» **Questions about figures and their features**
* START *
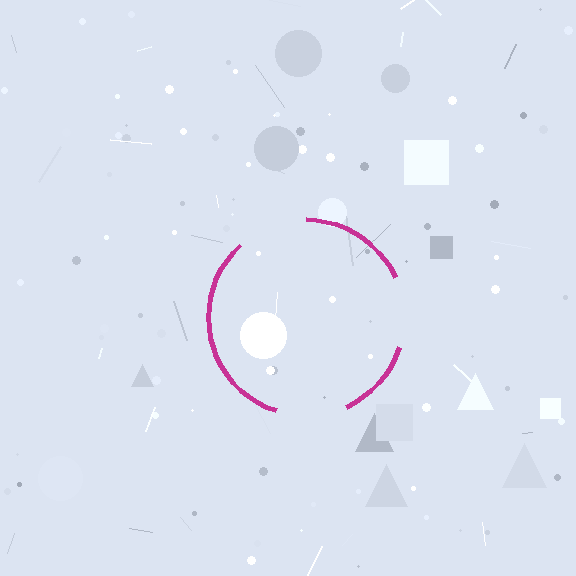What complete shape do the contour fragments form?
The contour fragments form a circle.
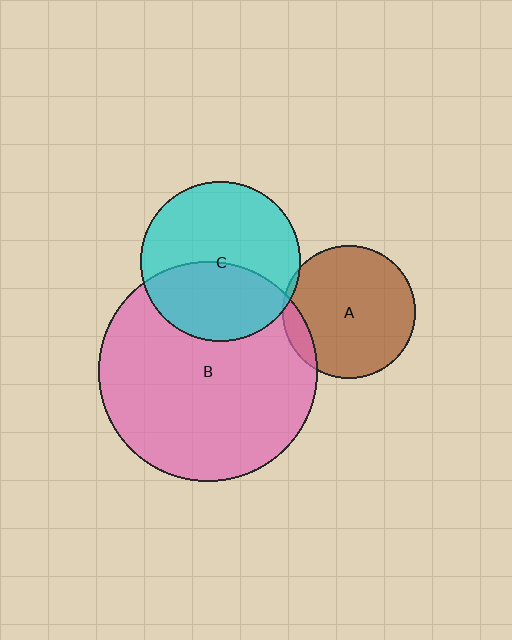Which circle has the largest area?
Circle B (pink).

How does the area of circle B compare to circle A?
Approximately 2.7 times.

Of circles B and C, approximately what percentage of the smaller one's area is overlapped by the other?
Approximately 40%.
* END *
* START *
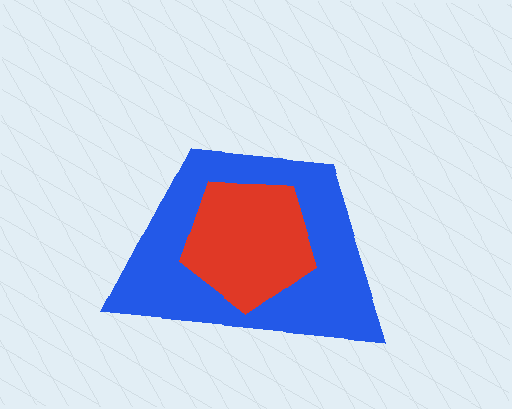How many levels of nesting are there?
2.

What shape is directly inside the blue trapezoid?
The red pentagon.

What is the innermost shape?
* END *
* START *
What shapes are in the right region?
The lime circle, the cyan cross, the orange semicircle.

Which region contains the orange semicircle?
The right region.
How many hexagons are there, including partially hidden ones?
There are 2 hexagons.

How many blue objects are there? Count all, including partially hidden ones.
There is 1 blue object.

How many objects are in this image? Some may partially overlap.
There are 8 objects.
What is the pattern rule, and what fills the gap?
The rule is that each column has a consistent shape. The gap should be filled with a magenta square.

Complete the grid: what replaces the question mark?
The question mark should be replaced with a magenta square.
* END *
» **Your goal**
Exactly those lines that run from the line with "What shape is" through the line with "What is the innermost shape?" are to be reproduced; both end lines belong to the range.

» **Written reply**
What shape is directly inside the blue trapezoid?
The red pentagon.

What is the innermost shape?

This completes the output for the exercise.